▶ WHAT TO PRODUCE
In the copy, include every entry exactly but none of the images.

▶ DATA PROVIDED
───
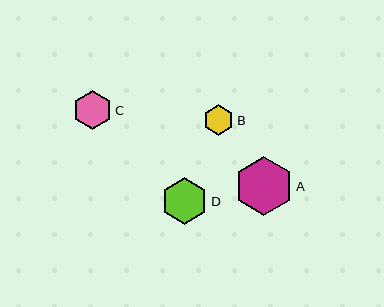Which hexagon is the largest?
Hexagon A is the largest with a size of approximately 59 pixels.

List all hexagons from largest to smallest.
From largest to smallest: A, D, C, B.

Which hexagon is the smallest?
Hexagon B is the smallest with a size of approximately 31 pixels.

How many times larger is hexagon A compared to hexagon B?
Hexagon A is approximately 1.9 times the size of hexagon B.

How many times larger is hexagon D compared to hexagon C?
Hexagon D is approximately 1.2 times the size of hexagon C.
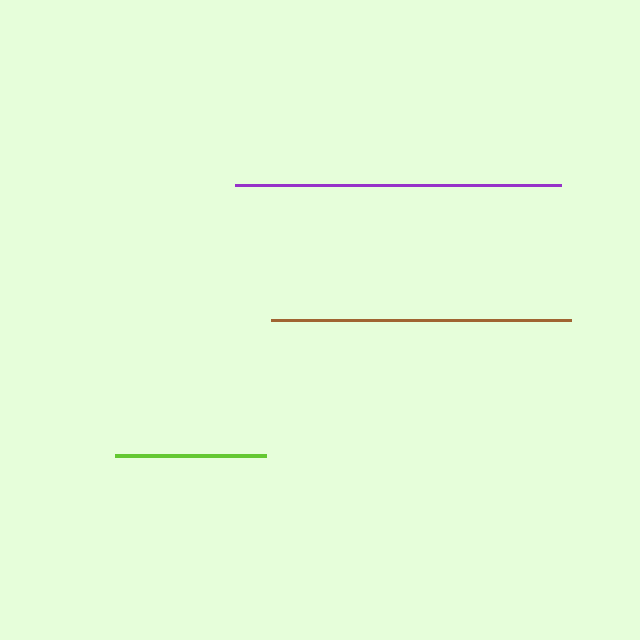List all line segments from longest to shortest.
From longest to shortest: purple and brown (about equal), lime.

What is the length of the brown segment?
The brown segment is approximately 300 pixels long.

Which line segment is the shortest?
The lime line is the shortest at approximately 151 pixels.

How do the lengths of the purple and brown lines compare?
The purple and brown lines are approximately the same length.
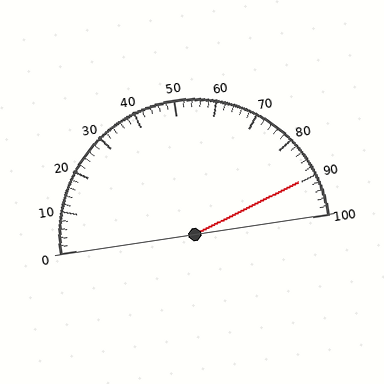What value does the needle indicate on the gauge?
The needle indicates approximately 90.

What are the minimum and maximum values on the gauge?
The gauge ranges from 0 to 100.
───
▶ WRITTEN RESPONSE
Which hexagon is the largest?
Hexagon A is the largest with a size of approximately 59 pixels.

List all hexagons from largest to smallest.
From largest to smallest: A, D, C, B.

Which hexagon is the smallest?
Hexagon B is the smallest with a size of approximately 31 pixels.

How many times larger is hexagon A compared to hexagon B?
Hexagon A is approximately 1.9 times the size of hexagon B.

How many times larger is hexagon D compared to hexagon C?
Hexagon D is approximately 1.2 times the size of hexagon C.
List all line segments from longest to shortest.
From longest to shortest: purple and brown (about equal), lime.

What is the length of the brown segment?
The brown segment is approximately 300 pixels long.

Which line segment is the shortest?
The lime line is the shortest at approximately 151 pixels.

How do the lengths of the purple and brown lines compare?
The purple and brown lines are approximately the same length.
What value does the needle indicate on the gauge?
The needle indicates approximately 90.

What are the minimum and maximum values on the gauge?
The gauge ranges from 0 to 100.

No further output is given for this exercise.